Extract each line of the data and write it out again exactly.

◆ Exercise materials:
▼
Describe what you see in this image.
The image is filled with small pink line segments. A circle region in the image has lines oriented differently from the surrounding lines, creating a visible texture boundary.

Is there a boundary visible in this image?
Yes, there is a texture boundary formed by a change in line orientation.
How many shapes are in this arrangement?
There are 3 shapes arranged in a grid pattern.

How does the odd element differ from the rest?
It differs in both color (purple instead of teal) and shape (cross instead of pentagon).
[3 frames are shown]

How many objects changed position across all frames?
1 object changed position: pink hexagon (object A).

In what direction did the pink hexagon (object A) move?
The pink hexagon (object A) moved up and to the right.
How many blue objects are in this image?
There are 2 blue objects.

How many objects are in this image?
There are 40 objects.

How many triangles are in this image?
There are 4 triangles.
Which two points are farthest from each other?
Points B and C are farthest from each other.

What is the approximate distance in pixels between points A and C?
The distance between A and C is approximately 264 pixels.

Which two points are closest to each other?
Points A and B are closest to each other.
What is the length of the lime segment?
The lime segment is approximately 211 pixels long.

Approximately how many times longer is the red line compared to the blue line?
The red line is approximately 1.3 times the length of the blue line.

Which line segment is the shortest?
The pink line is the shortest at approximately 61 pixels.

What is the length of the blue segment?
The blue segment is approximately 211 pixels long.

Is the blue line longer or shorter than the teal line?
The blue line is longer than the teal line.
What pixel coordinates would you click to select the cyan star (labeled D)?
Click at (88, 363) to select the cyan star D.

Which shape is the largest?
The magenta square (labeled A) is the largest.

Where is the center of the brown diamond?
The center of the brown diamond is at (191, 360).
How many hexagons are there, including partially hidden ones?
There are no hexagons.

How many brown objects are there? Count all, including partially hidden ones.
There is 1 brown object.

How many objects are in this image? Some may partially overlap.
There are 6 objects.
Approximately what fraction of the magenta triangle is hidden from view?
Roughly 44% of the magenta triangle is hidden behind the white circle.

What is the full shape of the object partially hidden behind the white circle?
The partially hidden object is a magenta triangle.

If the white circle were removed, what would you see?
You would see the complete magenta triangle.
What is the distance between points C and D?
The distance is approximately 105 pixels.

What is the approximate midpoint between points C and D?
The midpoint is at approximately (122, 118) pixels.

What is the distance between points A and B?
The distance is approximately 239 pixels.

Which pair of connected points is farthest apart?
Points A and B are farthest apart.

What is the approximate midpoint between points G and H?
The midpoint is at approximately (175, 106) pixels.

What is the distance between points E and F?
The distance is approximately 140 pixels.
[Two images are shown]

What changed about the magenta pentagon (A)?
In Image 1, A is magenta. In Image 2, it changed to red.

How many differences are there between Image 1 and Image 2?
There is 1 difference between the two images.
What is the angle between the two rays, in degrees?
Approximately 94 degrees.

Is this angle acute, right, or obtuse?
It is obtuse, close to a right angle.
▲
◆ Task answer:
Describe what you see in this image.
The image is filled with small pink line segments. A circle region in the image has lines oriented differently from the surrounding lines, creating a visible texture boundary.

Is there a boundary visible in this image?
Yes, there is a texture boundary formed by a change in line orientation.
How many shapes are in this arrangement?
There are 3 shapes arranged in a grid pattern.

How does the odd element differ from the rest?
It differs in both color (purple instead of teal) and shape (cross instead of pentagon).
[3 frames are shown]

How many objects changed position across all frames?
1 object changed position: pink hexagon (object A).

In what direction did the pink hexagon (object A) move?
The pink hexagon (object A) moved up and to the right.
How many blue objects are in this image?
There are 2 blue objects.

How many objects are in this image?
There are 40 objects.

How many triangles are in this image?
There are 4 triangles.
Which two points are farthest from each other?
Points B and C are farthest from each other.

What is the approximate distance in pixels between points A and C?
The distance between A and C is approximately 264 pixels.

Which two points are closest to each other?
Points A and B are closest to each other.
What is the length of the lime segment?
The lime segment is approximately 211 pixels long.

Approximately how many times longer is the red line compared to the blue line?
The red line is approximately 1.3 times the length of the blue line.

Which line segment is the shortest?
The pink line is the shortest at approximately 61 pixels.

What is the length of the blue segment?
The blue segment is approximately 211 pixels long.

Is the blue line longer or shorter than the teal line?
The blue line is longer than the teal line.
What pixel coordinates would you click to select the cyan star (labeled D)?
Click at (88, 363) to select the cyan star D.

Which shape is the largest?
The magenta square (labeled A) is the largest.

Where is the center of the brown diamond?
The center of the brown diamond is at (191, 360).
How many hexagons are there, including partially hidden ones?
There are no hexagons.

How many brown objects are there? Count all, including partially hidden ones.
There is 1 brown object.

How many objects are in this image? Some may partially overlap.
There are 6 objects.
Approximately what fraction of the magenta triangle is hidden from view?
Roughly 44% of the magenta triangle is hidden behind the white circle.

What is the full shape of the object partially hidden behind the white circle?
The partially hidden object is a magenta triangle.

If the white circle were removed, what would you see?
You would see the complete magenta triangle.
What is the distance between points C and D?
The distance is approximately 105 pixels.

What is the approximate midpoint between points C and D?
The midpoint is at approximately (122, 118) pixels.

What is the distance between points A and B?
The distance is approximately 239 pixels.

Which pair of connected points is farthest apart?
Points A and B are farthest apart.

What is the approximate midpoint between points G and H?
The midpoint is at approximately (175, 106) pixels.

What is the distance between points E and F?
The distance is approximately 140 pixels.
[Two images are shown]

What changed about the magenta pentagon (A)?
In Image 1, A is magenta. In Image 2, it changed to red.

How many differences are there between Image 1 and Image 2?
There is 1 difference between the two images.
What is the angle between the two rays, in degrees?
Approximately 94 degrees.

Is this angle acute, right, or obtuse?
It is obtuse, close to a right angle.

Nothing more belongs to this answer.